%%
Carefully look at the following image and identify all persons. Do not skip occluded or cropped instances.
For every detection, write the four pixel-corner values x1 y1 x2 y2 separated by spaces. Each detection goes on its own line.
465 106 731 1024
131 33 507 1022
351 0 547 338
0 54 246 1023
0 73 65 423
%%
> **GIVEN INSTRUCTION**
Copy every line of the records above word for word, keeping each line unchanged and in its original order.

> **EXERCISE OUTPUT**
Carefully look at the following image and identify all persons. Do not skip occluded or cropped instances.
For every detection, write the four pixel-corner values x1 y1 x2 y2 separated by spaces. Each detection goes on its own line.
465 106 731 1024
131 33 507 1022
351 0 547 338
0 54 246 1023
0 73 65 423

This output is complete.